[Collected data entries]
◆ ◆ ◆ ◆ ◆

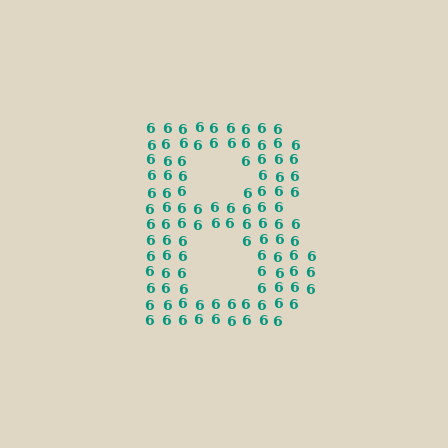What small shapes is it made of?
It is made of small digit 6's.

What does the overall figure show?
The overall figure shows the letter B.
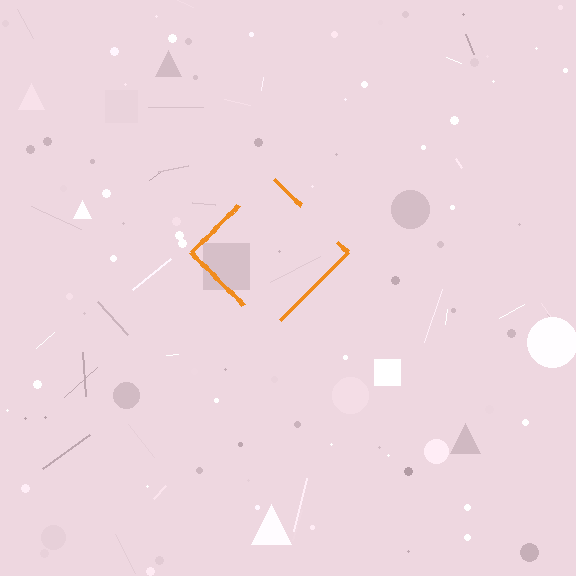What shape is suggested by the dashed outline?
The dashed outline suggests a diamond.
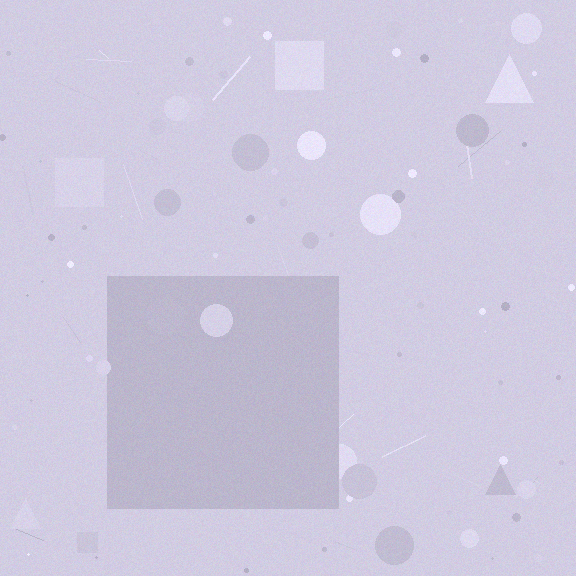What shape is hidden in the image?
A square is hidden in the image.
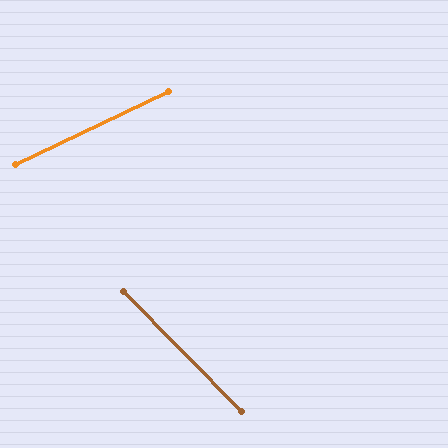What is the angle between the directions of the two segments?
Approximately 71 degrees.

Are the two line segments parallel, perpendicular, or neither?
Neither parallel nor perpendicular — they differ by about 71°.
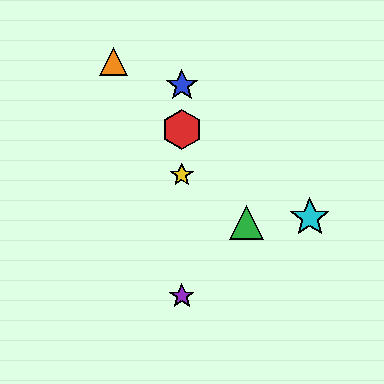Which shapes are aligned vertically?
The red hexagon, the blue star, the yellow star, the purple star are aligned vertically.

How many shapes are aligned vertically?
4 shapes (the red hexagon, the blue star, the yellow star, the purple star) are aligned vertically.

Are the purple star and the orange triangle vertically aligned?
No, the purple star is at x≈182 and the orange triangle is at x≈113.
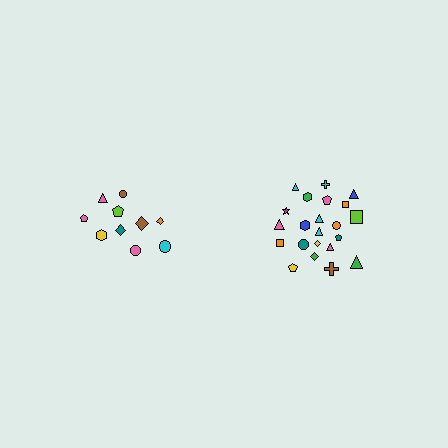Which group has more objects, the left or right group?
The right group.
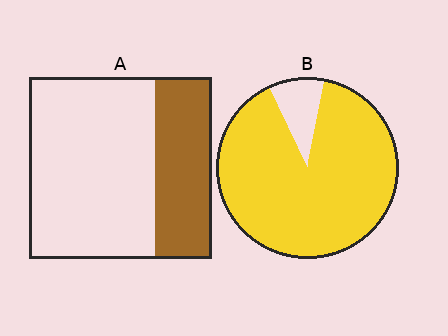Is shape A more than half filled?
No.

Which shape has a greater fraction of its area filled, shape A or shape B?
Shape B.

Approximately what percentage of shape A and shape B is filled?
A is approximately 30% and B is approximately 90%.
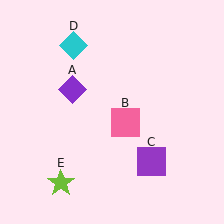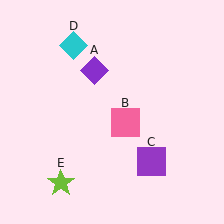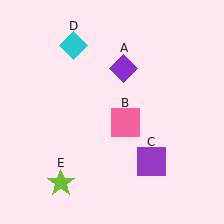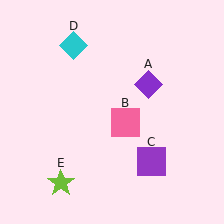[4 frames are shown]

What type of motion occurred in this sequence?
The purple diamond (object A) rotated clockwise around the center of the scene.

◆ ◆ ◆ ◆ ◆

EXERCISE DIRECTIONS -
With pictures omitted, reproduce exactly the lines from the line containing "Is shape A more than half filled?" through the end of the data above.

OUTPUT OF THE TASK -
Is shape A more than half filled?
No.

Which shape has a greater fraction of its area filled, shape A or shape B?
Shape B.

Approximately what percentage of shape A and shape B is filled?
A is approximately 30% and B is approximately 90%.
[4 frames are shown]

What type of motion occurred in this sequence?
The purple diamond (object A) rotated clockwise around the center of the scene.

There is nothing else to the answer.